Your assignment: All of the data that follows should be given again exactly, without its images.

Information given:
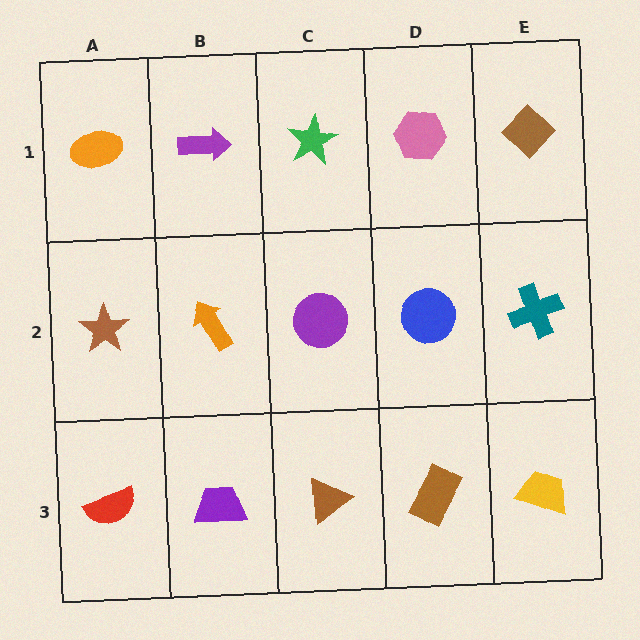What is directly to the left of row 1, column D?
A green star.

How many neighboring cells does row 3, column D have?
3.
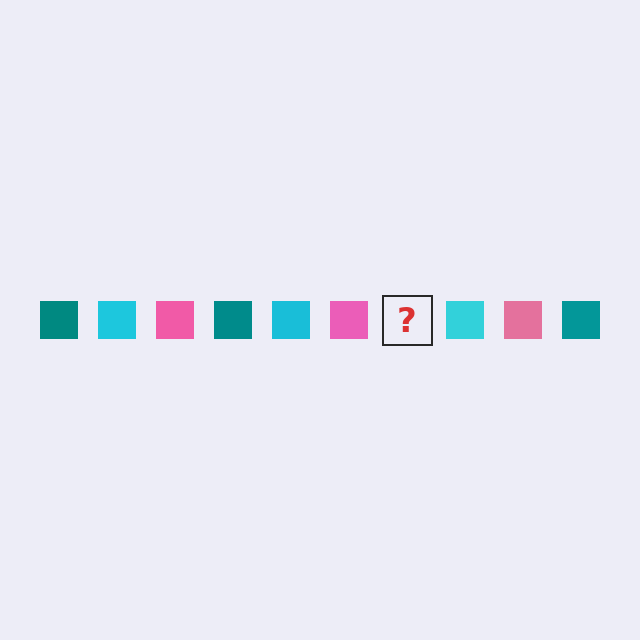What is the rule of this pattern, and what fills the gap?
The rule is that the pattern cycles through teal, cyan, pink squares. The gap should be filled with a teal square.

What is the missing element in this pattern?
The missing element is a teal square.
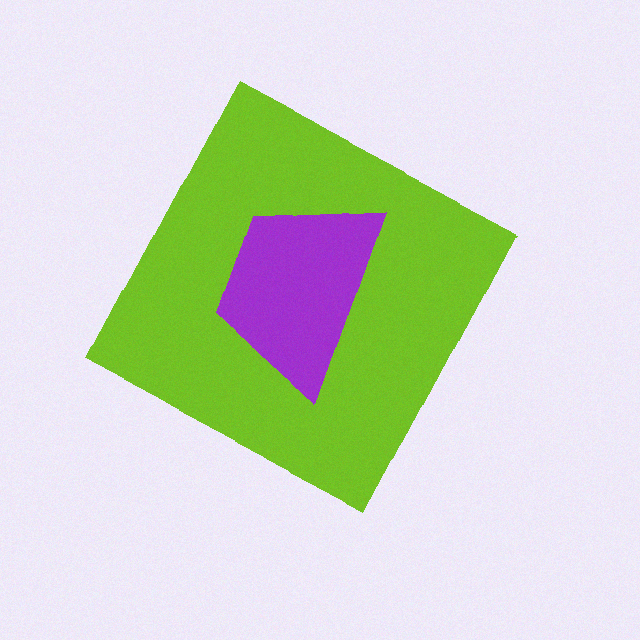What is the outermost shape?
The lime diamond.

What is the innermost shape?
The purple trapezoid.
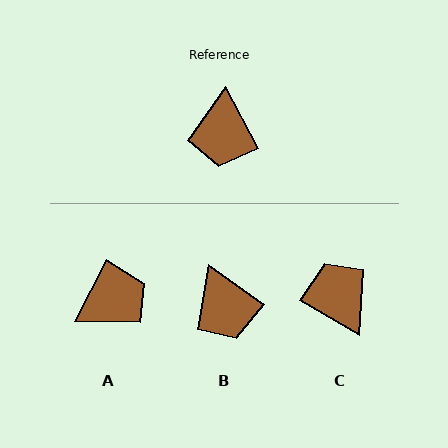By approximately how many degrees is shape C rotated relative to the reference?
Approximately 148 degrees clockwise.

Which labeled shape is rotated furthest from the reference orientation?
C, about 148 degrees away.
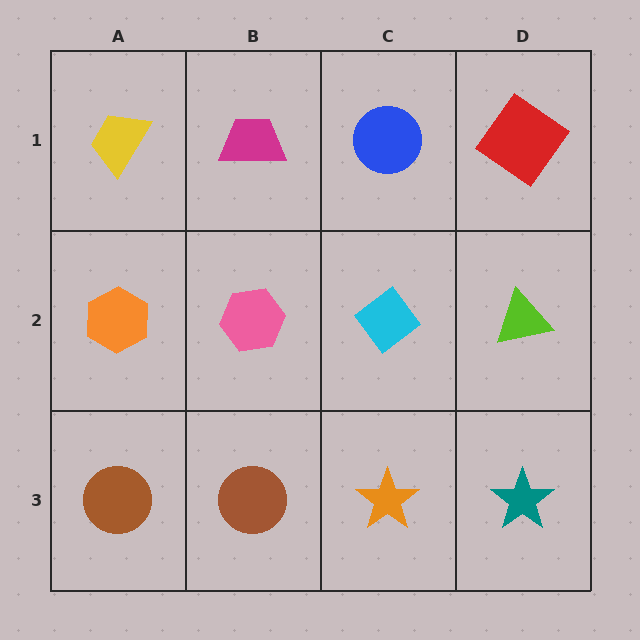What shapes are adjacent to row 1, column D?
A lime triangle (row 2, column D), a blue circle (row 1, column C).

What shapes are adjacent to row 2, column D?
A red diamond (row 1, column D), a teal star (row 3, column D), a cyan diamond (row 2, column C).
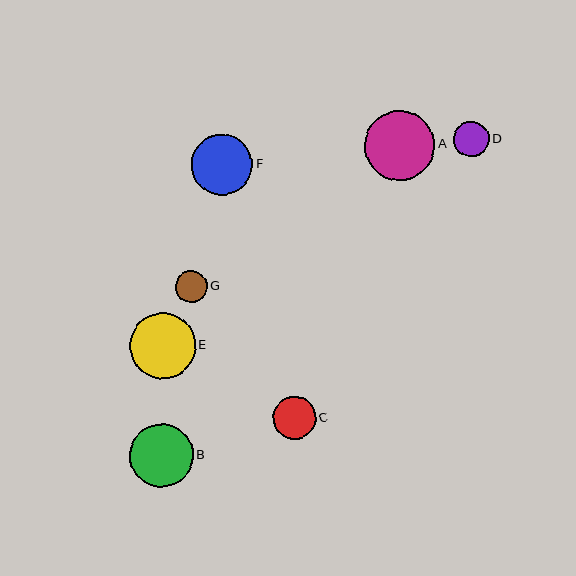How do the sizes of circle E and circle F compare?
Circle E and circle F are approximately the same size.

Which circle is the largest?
Circle A is the largest with a size of approximately 70 pixels.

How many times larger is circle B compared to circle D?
Circle B is approximately 1.8 times the size of circle D.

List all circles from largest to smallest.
From largest to smallest: A, E, B, F, C, D, G.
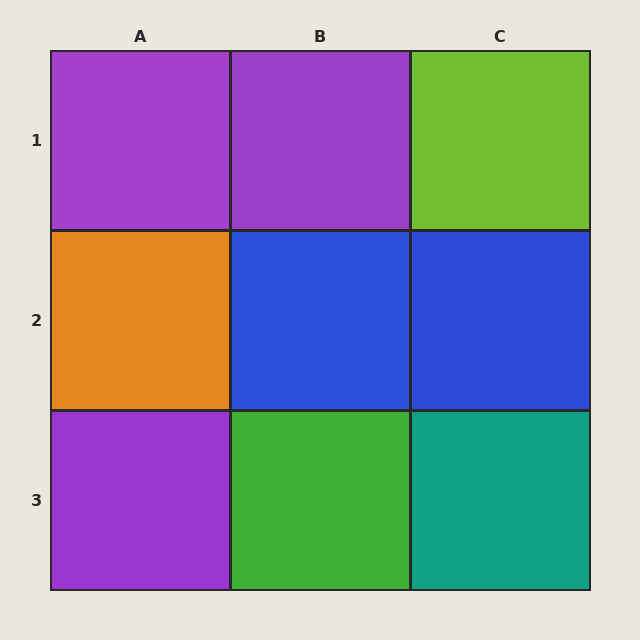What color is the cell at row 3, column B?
Green.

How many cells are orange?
1 cell is orange.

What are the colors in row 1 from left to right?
Purple, purple, lime.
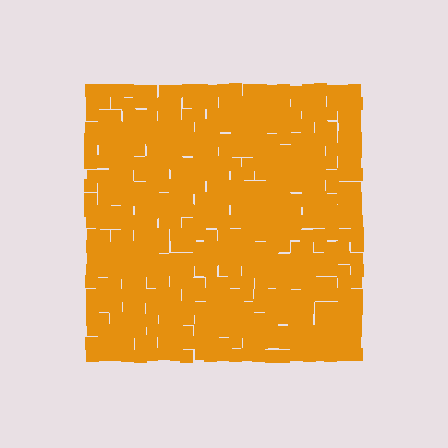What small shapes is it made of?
It is made of small squares.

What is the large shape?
The large shape is a square.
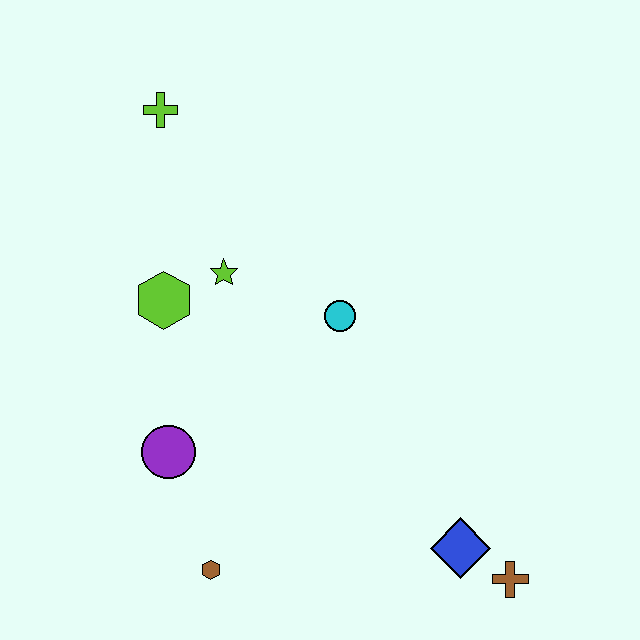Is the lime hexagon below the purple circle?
No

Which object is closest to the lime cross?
The lime star is closest to the lime cross.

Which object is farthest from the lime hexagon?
The brown cross is farthest from the lime hexagon.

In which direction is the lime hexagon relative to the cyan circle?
The lime hexagon is to the left of the cyan circle.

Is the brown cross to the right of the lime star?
Yes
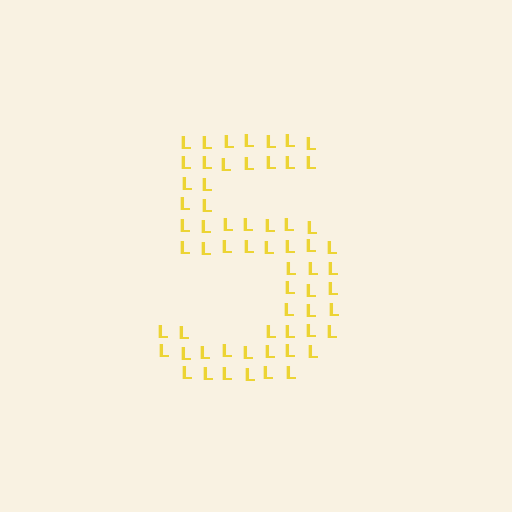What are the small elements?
The small elements are letter L's.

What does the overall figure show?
The overall figure shows the digit 5.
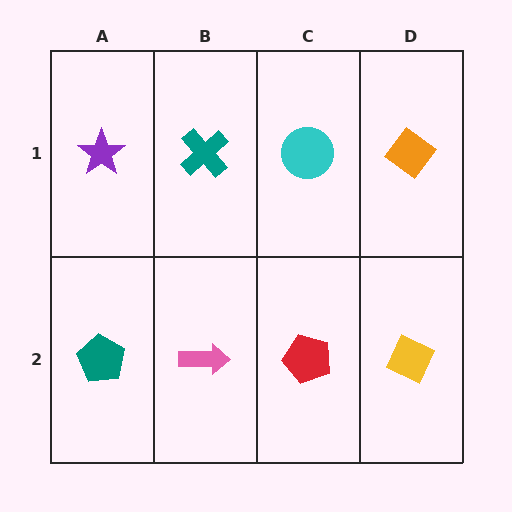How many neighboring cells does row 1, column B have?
3.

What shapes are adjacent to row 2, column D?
An orange diamond (row 1, column D), a red pentagon (row 2, column C).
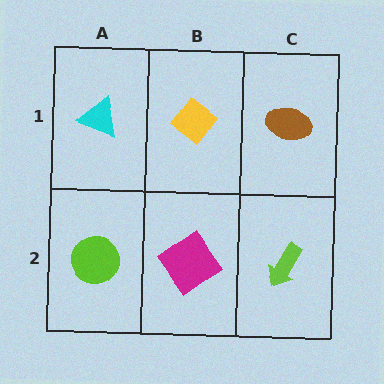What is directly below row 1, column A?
A lime circle.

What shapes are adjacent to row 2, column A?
A cyan triangle (row 1, column A), a magenta diamond (row 2, column B).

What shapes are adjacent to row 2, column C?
A brown ellipse (row 1, column C), a magenta diamond (row 2, column B).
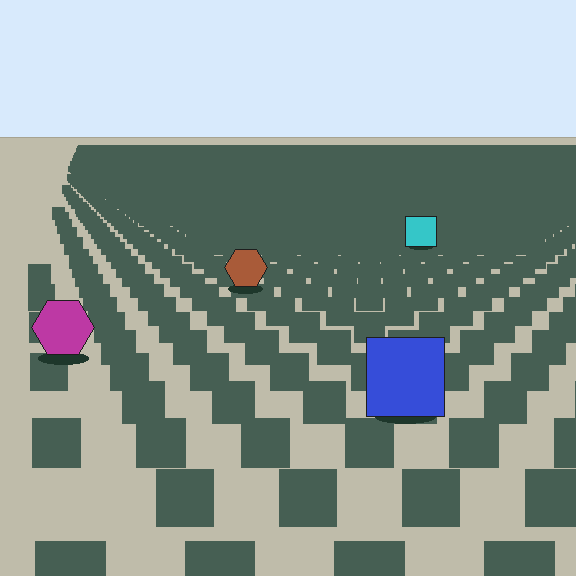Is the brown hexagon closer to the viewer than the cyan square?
Yes. The brown hexagon is closer — you can tell from the texture gradient: the ground texture is coarser near it.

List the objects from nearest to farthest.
From nearest to farthest: the blue square, the magenta hexagon, the brown hexagon, the cyan square.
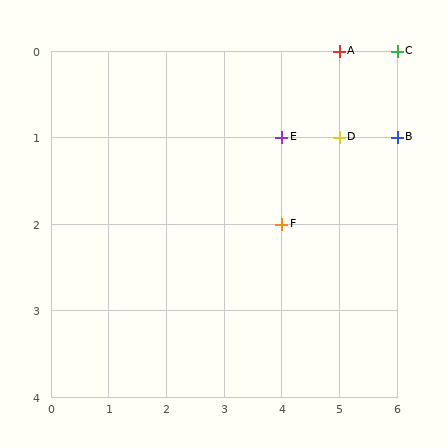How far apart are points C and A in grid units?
Points C and A are 1 column apart.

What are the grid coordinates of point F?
Point F is at grid coordinates (4, 2).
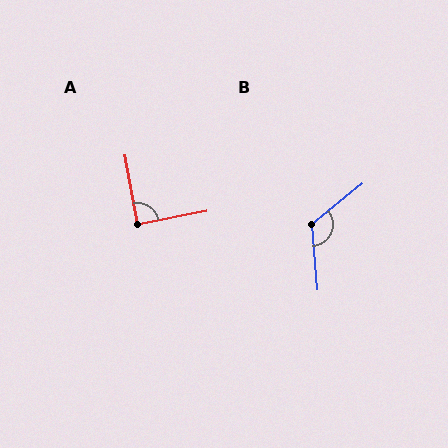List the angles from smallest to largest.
A (89°), B (124°).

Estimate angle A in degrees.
Approximately 89 degrees.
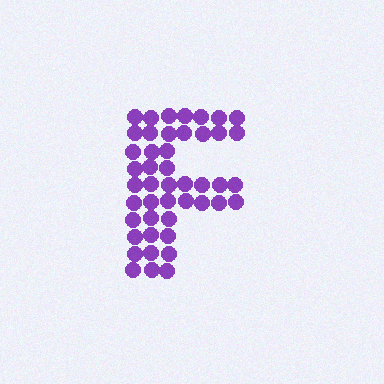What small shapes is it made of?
It is made of small circles.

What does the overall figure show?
The overall figure shows the letter F.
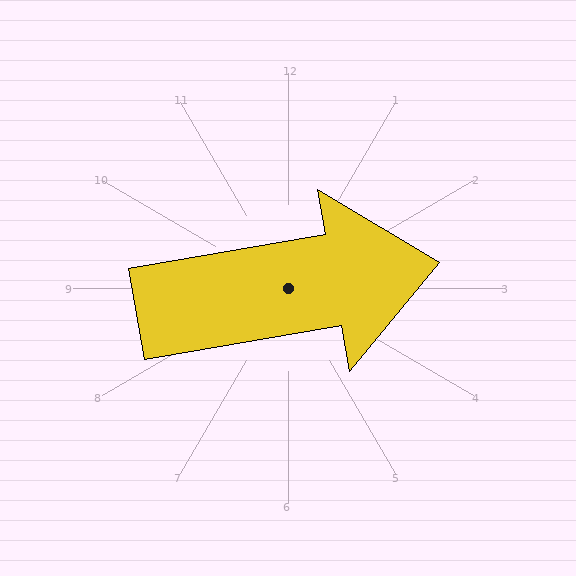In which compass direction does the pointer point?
East.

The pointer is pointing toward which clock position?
Roughly 3 o'clock.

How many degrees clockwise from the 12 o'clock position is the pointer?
Approximately 80 degrees.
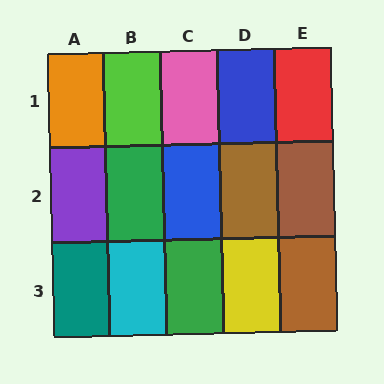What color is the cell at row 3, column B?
Cyan.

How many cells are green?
2 cells are green.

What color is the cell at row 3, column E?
Brown.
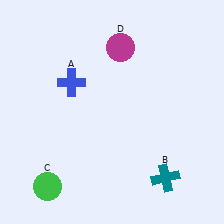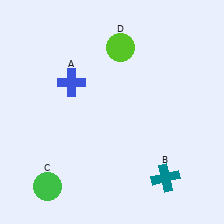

Reply to the exercise:
What is directly to the left of row 1, column D?
A green star.

How many neighboring cells does row 3, column D have?
3.
What is the rule of this pattern, and what fills the gap?
The rule is that the pattern cycles through teal, cyan, pink squares. The gap should be filled with a teal square.

What is the missing element in this pattern?
The missing element is a teal square.
What is the outermost shape?
The lime diamond.

What is the innermost shape?
The purple trapezoid.
By approximately how many degrees is shape C rotated relative to the reference?
Approximately 148 degrees clockwise.

Which labeled shape is rotated furthest from the reference orientation?
C, about 148 degrees away.
What shapes are adjacent to row 1, column D?
A lime triangle (row 2, column D), a blue circle (row 1, column C).

What shapes are adjacent to row 2, column D?
A red diamond (row 1, column D), a teal star (row 3, column D), a cyan diamond (row 2, column C).
How do the sizes of circle E and circle F compare?
Circle E and circle F are approximately the same size.

Which circle is the largest?
Circle A is the largest with a size of approximately 70 pixels.

How many times larger is circle B compared to circle D?
Circle B is approximately 1.8 times the size of circle D.

List all circles from largest to smallest.
From largest to smallest: A, E, B, F, C, D, G.
What color is the cell at row 3, column B?
Green.

How many cells are orange?
1 cell is orange.

What are the colors in row 1 from left to right?
Purple, purple, lime.
What small shapes is it made of?
It is made of small squares.

What is the large shape?
The large shape is a square.
Is the lime hexagon below the purple circle?
No

Which object is closest to the lime cross?
The lime star is closest to the lime cross.

Which object is farthest from the lime hexagon?
The brown cross is farthest from the lime hexagon.

In which direction is the lime hexagon relative to the cyan circle?
The lime hexagon is to the left of the cyan circle.

Is the brown cross to the right of the lime star?
Yes
What are the small elements?
The small elements are letter L's.

What does the overall figure show?
The overall figure shows the digit 5.
How many neighboring cells does row 1, column B have?
3.

What shapes are adjacent to row 2, column D?
An orange diamond (row 1, column D), a red pentagon (row 2, column C).
What is directly below row 1, column A?
A lime circle.

What shapes are adjacent to row 2, column A?
A cyan triangle (row 1, column A), a magenta diamond (row 2, column B).

What shapes are adjacent to row 2, column C?
A brown ellipse (row 1, column C), a magenta diamond (row 2, column B).
Is the brown hexagon closer to the viewer than the cyan square?
Yes. The brown hexagon is closer — you can tell from the texture gradient: the ground texture is coarser near it.

List the objects from nearest to farthest.
From nearest to farthest: the blue square, the magenta hexagon, the brown hexagon, the cyan square.
How far apart are points C and A in grid units?
Points C and A are 1 column apart.

What are the grid coordinates of point F?
Point F is at grid coordinates (4, 2).
List the angles from smallest to largest.
A (89°), B (124°).

Estimate angle A in degrees.
Approximately 89 degrees.
What small shapes is it made of?
It is made of small circles.

What does the overall figure show?
The overall figure shows the letter F.
In which compass direction does the pointer point?
East.

The pointer is pointing toward which clock position?
Roughly 3 o'clock.

How many degrees clockwise from the 12 o'clock position is the pointer?
Approximately 80 degrees.
What color is the cell at row 3, column B?
Cyan.

How many cells are green?
2 cells are green.

What color is the cell at row 3, column E?
Brown.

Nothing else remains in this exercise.